• **The exercise**:
Extract every line in the entries below that contains the word "will" and copy each of those lines in full.

* * *

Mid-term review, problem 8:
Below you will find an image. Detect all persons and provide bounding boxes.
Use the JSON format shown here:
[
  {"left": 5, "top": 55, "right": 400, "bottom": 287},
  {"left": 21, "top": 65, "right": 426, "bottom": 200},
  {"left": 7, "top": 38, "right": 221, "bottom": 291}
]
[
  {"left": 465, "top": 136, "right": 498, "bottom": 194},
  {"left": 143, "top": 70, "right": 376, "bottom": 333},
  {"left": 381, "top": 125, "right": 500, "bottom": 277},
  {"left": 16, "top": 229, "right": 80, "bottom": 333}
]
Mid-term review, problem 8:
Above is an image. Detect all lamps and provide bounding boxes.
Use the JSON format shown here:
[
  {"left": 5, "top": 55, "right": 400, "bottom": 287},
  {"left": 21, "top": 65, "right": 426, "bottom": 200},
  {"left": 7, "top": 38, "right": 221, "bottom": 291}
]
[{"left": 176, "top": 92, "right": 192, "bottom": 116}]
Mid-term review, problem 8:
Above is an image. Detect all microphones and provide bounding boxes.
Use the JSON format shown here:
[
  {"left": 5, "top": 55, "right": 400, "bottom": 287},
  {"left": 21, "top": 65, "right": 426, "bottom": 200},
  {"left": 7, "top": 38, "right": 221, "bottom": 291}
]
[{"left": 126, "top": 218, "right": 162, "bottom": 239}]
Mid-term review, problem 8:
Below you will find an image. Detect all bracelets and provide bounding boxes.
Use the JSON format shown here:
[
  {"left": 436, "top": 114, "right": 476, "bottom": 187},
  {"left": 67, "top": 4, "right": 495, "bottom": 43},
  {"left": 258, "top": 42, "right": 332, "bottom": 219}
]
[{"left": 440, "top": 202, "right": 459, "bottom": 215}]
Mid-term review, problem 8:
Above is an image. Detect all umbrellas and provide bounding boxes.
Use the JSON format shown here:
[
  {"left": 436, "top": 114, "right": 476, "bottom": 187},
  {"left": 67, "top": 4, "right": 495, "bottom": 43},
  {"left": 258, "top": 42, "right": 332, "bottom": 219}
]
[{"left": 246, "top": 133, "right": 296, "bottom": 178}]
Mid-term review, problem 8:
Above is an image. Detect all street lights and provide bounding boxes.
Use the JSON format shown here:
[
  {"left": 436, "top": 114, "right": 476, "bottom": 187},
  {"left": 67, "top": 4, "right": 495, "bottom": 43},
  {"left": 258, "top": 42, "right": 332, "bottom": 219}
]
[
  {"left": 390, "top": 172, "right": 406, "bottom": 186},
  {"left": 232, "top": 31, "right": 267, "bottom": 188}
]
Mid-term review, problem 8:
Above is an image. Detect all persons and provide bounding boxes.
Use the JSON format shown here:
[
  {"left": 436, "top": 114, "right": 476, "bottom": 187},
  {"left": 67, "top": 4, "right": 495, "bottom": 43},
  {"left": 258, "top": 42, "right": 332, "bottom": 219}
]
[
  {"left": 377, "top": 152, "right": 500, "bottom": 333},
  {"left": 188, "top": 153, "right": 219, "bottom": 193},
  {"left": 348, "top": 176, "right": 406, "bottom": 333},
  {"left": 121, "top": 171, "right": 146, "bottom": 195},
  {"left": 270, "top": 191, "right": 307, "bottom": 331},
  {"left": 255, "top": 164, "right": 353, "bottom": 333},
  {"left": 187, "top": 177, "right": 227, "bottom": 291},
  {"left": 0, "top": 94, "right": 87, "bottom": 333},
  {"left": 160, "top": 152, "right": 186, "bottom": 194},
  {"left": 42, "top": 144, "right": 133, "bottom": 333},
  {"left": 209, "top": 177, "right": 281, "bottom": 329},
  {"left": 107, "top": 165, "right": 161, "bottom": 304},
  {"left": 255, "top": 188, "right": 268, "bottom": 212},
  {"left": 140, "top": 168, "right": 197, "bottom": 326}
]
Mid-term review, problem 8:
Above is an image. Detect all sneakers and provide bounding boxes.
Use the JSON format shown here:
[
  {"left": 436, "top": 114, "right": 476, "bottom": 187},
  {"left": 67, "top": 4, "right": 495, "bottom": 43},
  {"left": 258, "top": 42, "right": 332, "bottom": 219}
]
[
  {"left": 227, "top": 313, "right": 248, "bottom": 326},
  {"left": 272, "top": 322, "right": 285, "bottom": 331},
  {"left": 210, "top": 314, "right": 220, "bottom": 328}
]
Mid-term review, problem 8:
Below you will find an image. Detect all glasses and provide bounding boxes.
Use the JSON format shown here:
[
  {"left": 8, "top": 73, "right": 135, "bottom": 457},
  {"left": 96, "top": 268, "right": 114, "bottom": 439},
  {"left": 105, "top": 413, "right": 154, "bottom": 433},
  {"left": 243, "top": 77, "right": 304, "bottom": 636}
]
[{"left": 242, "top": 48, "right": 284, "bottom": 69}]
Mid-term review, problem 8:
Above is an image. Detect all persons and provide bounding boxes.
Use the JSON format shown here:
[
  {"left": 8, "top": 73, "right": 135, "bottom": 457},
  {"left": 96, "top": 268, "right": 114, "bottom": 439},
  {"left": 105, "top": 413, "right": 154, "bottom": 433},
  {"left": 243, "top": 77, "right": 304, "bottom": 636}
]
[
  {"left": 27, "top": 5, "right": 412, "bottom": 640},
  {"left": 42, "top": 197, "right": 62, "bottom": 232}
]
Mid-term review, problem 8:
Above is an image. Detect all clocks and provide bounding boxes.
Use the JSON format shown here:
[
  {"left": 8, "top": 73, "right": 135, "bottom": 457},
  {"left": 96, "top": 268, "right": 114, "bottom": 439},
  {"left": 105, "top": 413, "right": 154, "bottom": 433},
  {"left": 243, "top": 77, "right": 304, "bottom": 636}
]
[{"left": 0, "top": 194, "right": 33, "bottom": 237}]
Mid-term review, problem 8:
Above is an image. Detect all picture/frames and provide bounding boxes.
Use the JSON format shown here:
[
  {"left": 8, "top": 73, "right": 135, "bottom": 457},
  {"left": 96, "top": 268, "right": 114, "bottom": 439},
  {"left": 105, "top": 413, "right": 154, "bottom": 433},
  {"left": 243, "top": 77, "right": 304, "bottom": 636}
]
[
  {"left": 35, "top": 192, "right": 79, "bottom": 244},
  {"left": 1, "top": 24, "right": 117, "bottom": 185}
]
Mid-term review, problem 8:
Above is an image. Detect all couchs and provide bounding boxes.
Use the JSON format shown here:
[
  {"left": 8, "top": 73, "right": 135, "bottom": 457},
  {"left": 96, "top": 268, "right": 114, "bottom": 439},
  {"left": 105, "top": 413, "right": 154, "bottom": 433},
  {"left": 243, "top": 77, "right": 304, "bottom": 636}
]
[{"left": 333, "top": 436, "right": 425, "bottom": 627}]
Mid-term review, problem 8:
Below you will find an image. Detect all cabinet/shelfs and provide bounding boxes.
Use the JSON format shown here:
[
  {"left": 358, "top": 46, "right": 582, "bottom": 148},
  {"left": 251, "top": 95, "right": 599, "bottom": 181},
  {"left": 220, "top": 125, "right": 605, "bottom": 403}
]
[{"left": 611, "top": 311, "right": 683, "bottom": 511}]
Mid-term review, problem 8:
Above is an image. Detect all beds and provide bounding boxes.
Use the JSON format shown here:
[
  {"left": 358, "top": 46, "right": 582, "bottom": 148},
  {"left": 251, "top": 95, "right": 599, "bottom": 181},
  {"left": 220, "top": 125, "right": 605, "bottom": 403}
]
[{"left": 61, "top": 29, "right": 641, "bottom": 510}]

* * *

• **Response**:
Below you will find an image. Detect all persons and provide bounding boxes.
Below you will find an image. Detect all bracelets and provide bounding boxes.
Below you will find an image. Detect all glasses and provide bounding boxes.
Below you will find an image. Detect all cabinet/shelfs and provide bounding boxes.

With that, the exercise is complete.